Raw records:
══════
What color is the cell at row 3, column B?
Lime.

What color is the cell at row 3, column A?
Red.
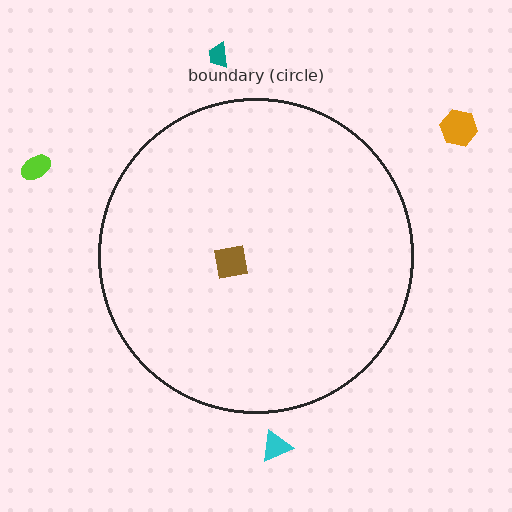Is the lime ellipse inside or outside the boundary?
Outside.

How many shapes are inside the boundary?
1 inside, 4 outside.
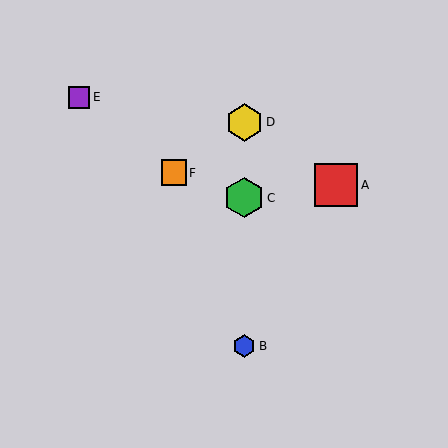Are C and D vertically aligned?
Yes, both are at x≈244.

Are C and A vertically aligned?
No, C is at x≈244 and A is at x≈336.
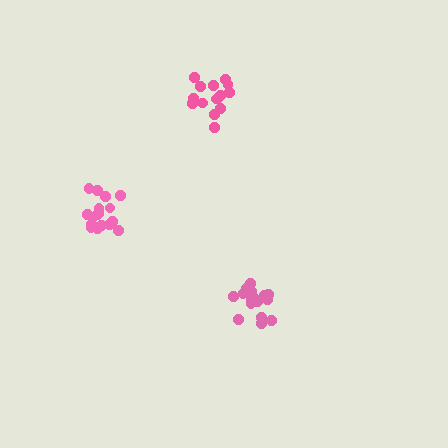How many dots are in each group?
Group 1: 18 dots, Group 2: 17 dots, Group 3: 15 dots (50 total).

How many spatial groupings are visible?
There are 3 spatial groupings.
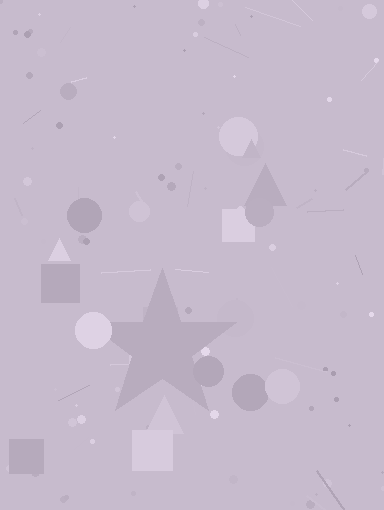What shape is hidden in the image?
A star is hidden in the image.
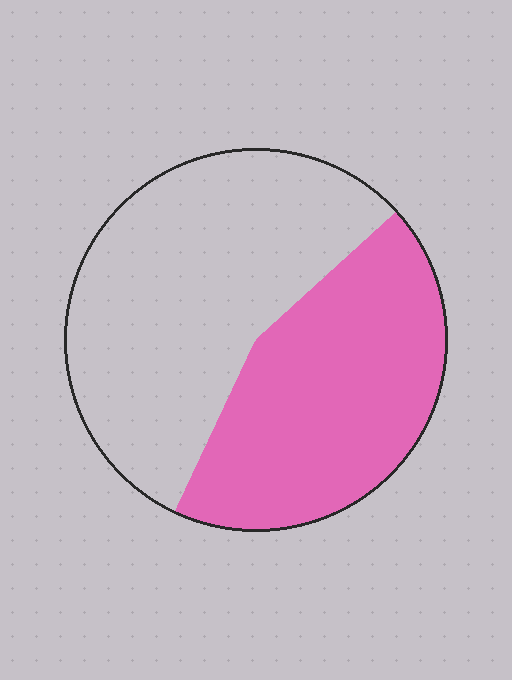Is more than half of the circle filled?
No.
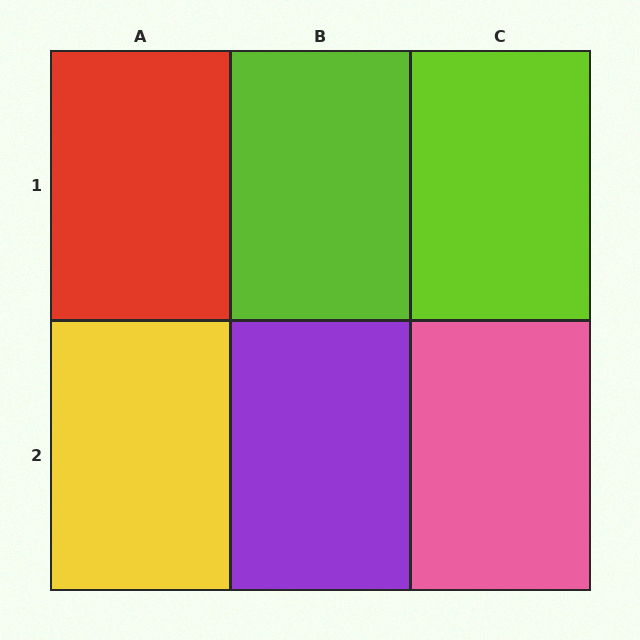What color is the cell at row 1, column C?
Lime.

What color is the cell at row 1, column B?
Lime.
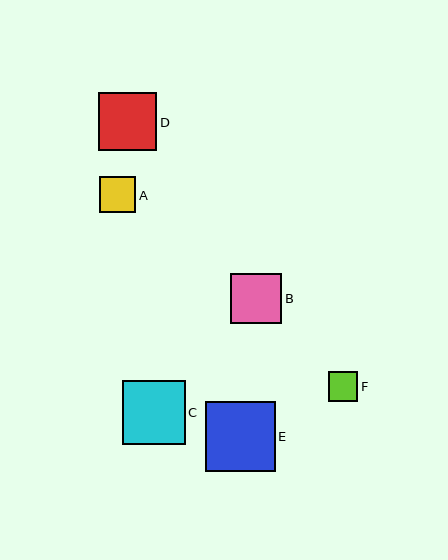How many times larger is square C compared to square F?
Square C is approximately 2.1 times the size of square F.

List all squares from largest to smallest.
From largest to smallest: E, C, D, B, A, F.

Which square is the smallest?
Square F is the smallest with a size of approximately 30 pixels.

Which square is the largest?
Square E is the largest with a size of approximately 69 pixels.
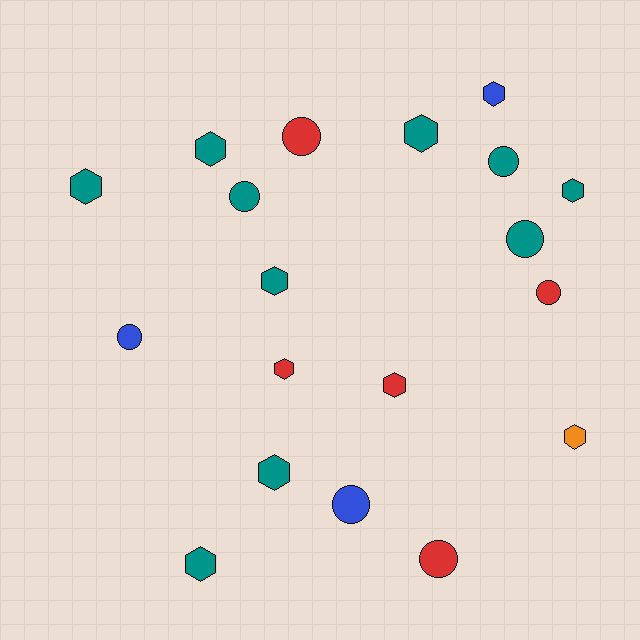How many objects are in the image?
There are 19 objects.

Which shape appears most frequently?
Hexagon, with 11 objects.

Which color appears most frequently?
Teal, with 10 objects.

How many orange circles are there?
There are no orange circles.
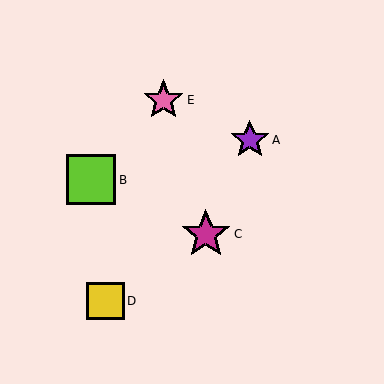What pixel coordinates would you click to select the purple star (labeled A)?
Click at (250, 140) to select the purple star A.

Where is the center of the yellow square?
The center of the yellow square is at (106, 301).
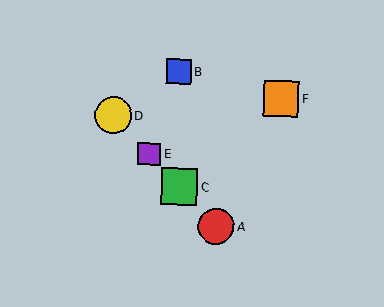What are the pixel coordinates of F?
Object F is at (281, 99).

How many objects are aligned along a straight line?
4 objects (A, C, D, E) are aligned along a straight line.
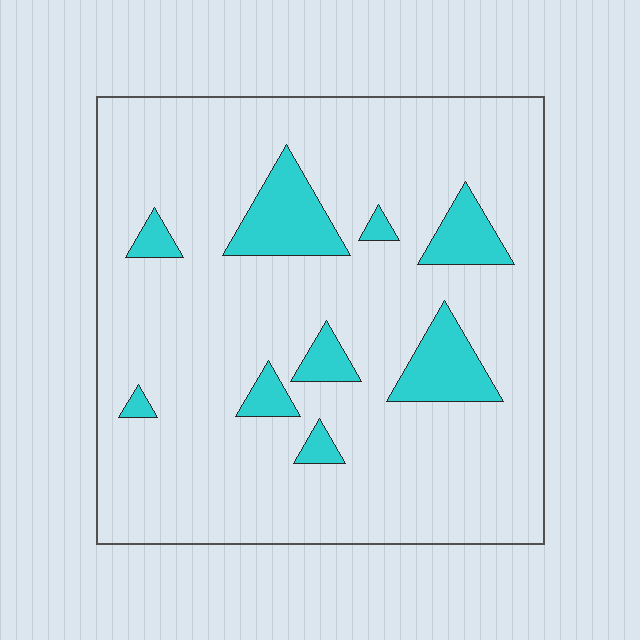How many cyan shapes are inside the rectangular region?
9.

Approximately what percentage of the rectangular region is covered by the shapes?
Approximately 15%.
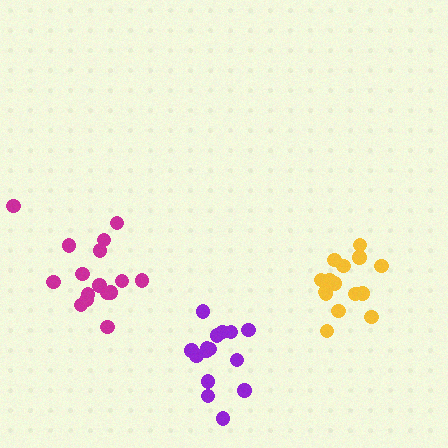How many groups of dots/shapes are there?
There are 3 groups.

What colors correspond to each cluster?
The clusters are colored: yellow, purple, magenta.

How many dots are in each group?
Group 1: 15 dots, Group 2: 15 dots, Group 3: 16 dots (46 total).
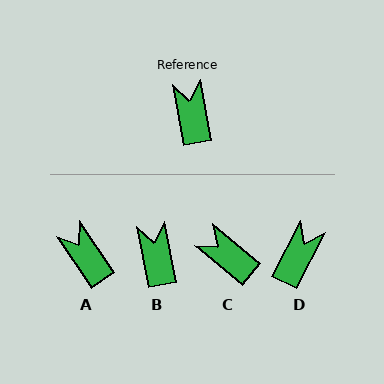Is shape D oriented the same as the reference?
No, it is off by about 37 degrees.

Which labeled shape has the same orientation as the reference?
B.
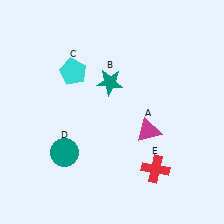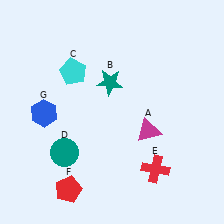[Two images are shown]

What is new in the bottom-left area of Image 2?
A blue hexagon (G) was added in the bottom-left area of Image 2.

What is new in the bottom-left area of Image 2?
A red pentagon (F) was added in the bottom-left area of Image 2.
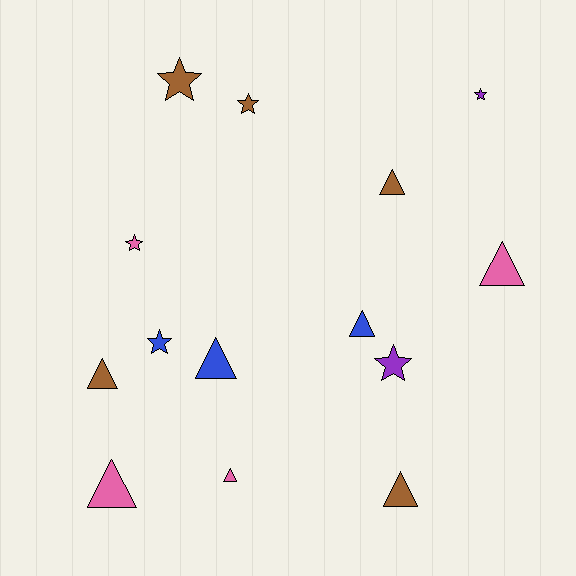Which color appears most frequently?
Brown, with 5 objects.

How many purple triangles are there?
There are no purple triangles.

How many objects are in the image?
There are 14 objects.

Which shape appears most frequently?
Triangle, with 8 objects.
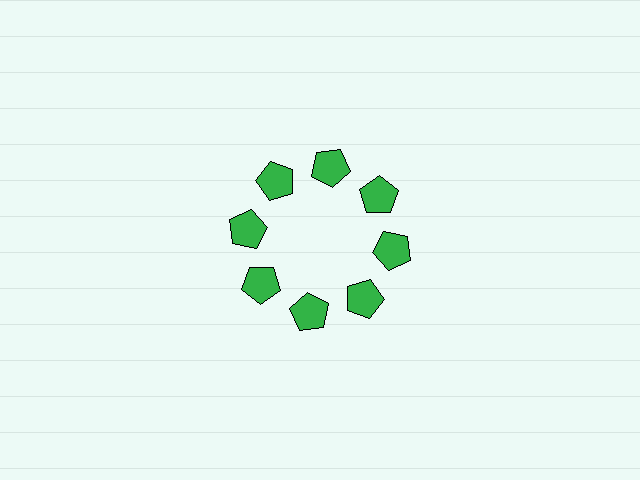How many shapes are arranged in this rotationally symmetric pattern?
There are 8 shapes, arranged in 8 groups of 1.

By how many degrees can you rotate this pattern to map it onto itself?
The pattern maps onto itself every 45 degrees of rotation.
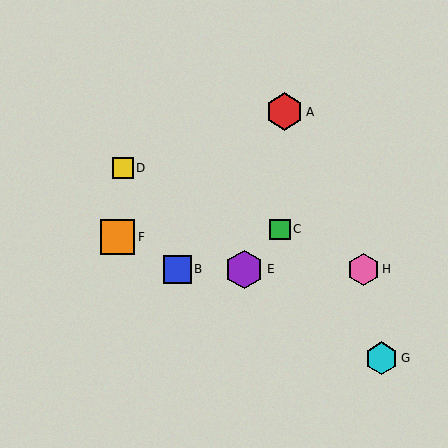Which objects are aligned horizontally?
Objects B, E, H are aligned horizontally.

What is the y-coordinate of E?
Object E is at y≈269.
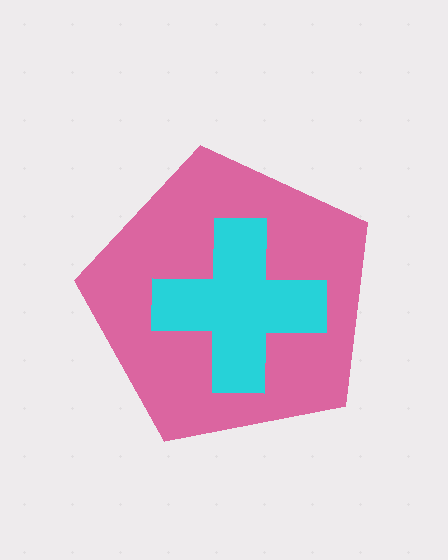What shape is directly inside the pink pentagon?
The cyan cross.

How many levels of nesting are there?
2.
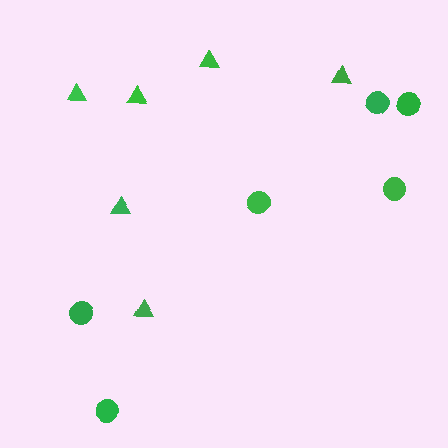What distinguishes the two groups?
There are 2 groups: one group of triangles (6) and one group of circles (6).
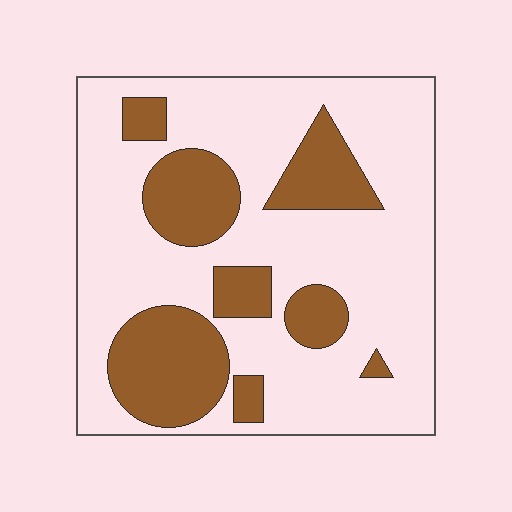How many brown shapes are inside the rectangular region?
8.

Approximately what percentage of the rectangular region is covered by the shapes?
Approximately 30%.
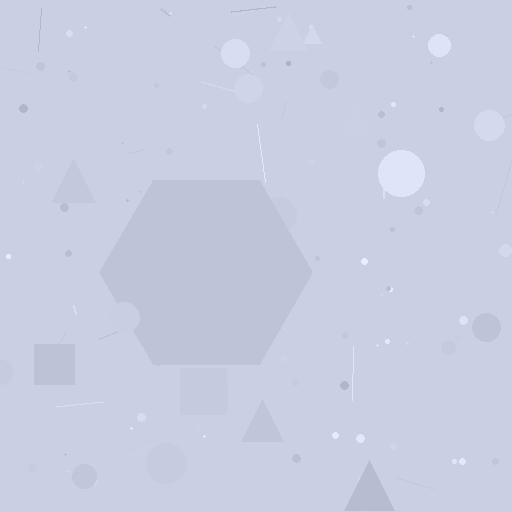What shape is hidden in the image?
A hexagon is hidden in the image.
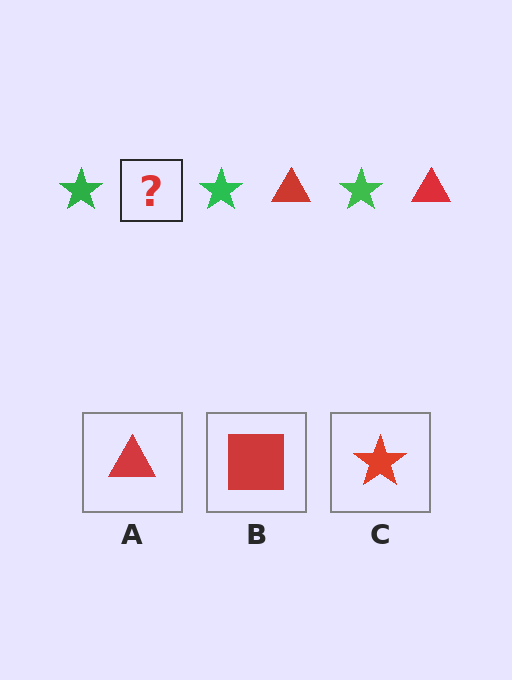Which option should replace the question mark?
Option A.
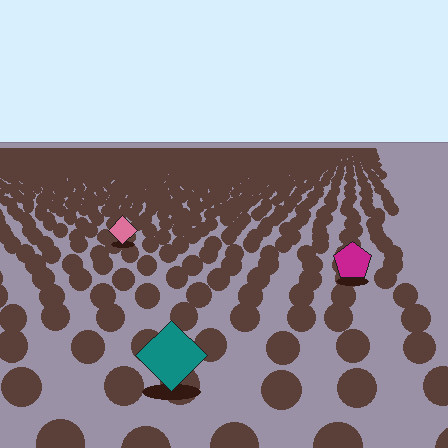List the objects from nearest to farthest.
From nearest to farthest: the teal diamond, the magenta pentagon, the pink diamond.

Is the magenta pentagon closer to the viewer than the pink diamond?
Yes. The magenta pentagon is closer — you can tell from the texture gradient: the ground texture is coarser near it.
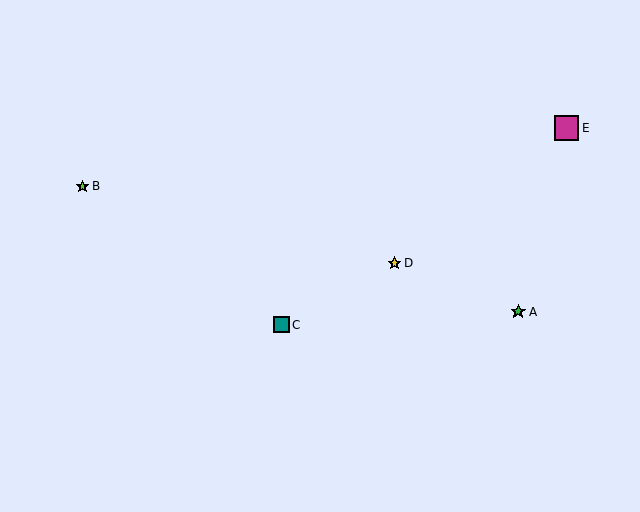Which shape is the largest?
The magenta square (labeled E) is the largest.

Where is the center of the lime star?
The center of the lime star is at (82, 186).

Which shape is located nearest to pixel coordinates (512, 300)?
The green star (labeled A) at (518, 312) is nearest to that location.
══════
Task directions: Leaving out the pictures, repeat the data above exactly.

Response:
What color is the cell at row 3, column B?
Lime.

What color is the cell at row 3, column A?
Red.
Is the lime ellipse inside or outside the boundary?
Outside.

How many shapes are inside the boundary?
1 inside, 4 outside.
Are C and D vertically aligned?
Yes, both are at x≈244.

Are C and A vertically aligned?
No, C is at x≈244 and A is at x≈336.
How many dots are in each group?
Group 1: 18 dots, Group 2: 17 dots, Group 3: 15 dots (50 total).

How many spatial groupings are visible?
There are 3 spatial groupings.
What shape is hidden in the image?
A star is hidden in the image.
Is more than half of the circle filled?
No.
What color is the cell at row 1, column C?
Lime.

What color is the cell at row 1, column B?
Lime.
How many times larger is square C compared to square F?
Square C is approximately 2.1 times the size of square F.

List all squares from largest to smallest.
From largest to smallest: E, C, D, B, A, F.

Which square is the smallest?
Square F is the smallest with a size of approximately 30 pixels.

Which square is the largest?
Square E is the largest with a size of approximately 69 pixels.
How many objects are in the image?
There are 19 objects.

Which shape appears most frequently?
Hexagon, with 11 objects.

Which color appears most frequently?
Teal, with 10 objects.

How many orange circles are there?
There are no orange circles.
What pixel coordinates would you click to select the purple star (labeled A)?
Click at (250, 140) to select the purple star A.

Where is the center of the yellow square?
The center of the yellow square is at (106, 301).
What are the pixel coordinates of F?
Object F is at (281, 99).

How many objects are aligned along a straight line?
4 objects (A, C, D, E) are aligned along a straight line.
How many cyan shapes are inside the rectangular region?
9.

Approximately what percentage of the rectangular region is covered by the shapes?
Approximately 15%.
How many groups of dots/shapes are there?
There are 3 groups.

What colors correspond to each cluster?
The clusters are colored: yellow, purple, magenta.

How many dots are in each group?
Group 1: 15 dots, Group 2: 15 dots, Group 3: 16 dots (46 total).
Is shape D oriented the same as the reference?
No, it is off by about 37 degrees.

Which labeled shape has the same orientation as the reference?
B.
[Two images are shown]

What is new in the bottom-left area of Image 2?
A blue hexagon (G) was added in the bottom-left area of Image 2.

What is new in the bottom-left area of Image 2?
A red pentagon (F) was added in the bottom-left area of Image 2.
Which color appears most frequently?
Brown, with 5 objects.

How many purple triangles are there?
There are no purple triangles.

How many objects are in the image?
There are 14 objects.

Which shape appears most frequently?
Triangle, with 8 objects.
How many shapes are arranged in this rotationally symmetric pattern?
There are 8 shapes, arranged in 8 groups of 1.

By how many degrees can you rotate this pattern to map it onto itself?
The pattern maps onto itself every 45 degrees of rotation.
Which objects are aligned horizontally?
Objects B, E, H are aligned horizontally.

What is the y-coordinate of E?
Object E is at y≈269.
What shape is directly inside the pink pentagon?
The cyan cross.

How many levels of nesting are there?
2.
What distinguishes the two groups?
There are 2 groups: one group of triangles (6) and one group of circles (6).
How many brown shapes are inside the rectangular region?
8.

Approximately what percentage of the rectangular region is covered by the shapes?
Approximately 30%.
What shape is hidden in the image?
A hexagon is hidden in the image.
Which option should replace the question mark?
Option A.
List the objects from nearest to farthest.
From nearest to farthest: the teal diamond, the magenta pentagon, the pink diamond.

Is the magenta pentagon closer to the viewer than the pink diamond?
Yes. The magenta pentagon is closer — you can tell from the texture gradient: the ground texture is coarser near it.
Which shape is the largest?
The magenta square (labeled E) is the largest.

Where is the center of the lime star?
The center of the lime star is at (82, 186).

Which shape is located nearest to pixel coordinates (512, 300)?
The green star (labeled A) at (518, 312) is nearest to that location.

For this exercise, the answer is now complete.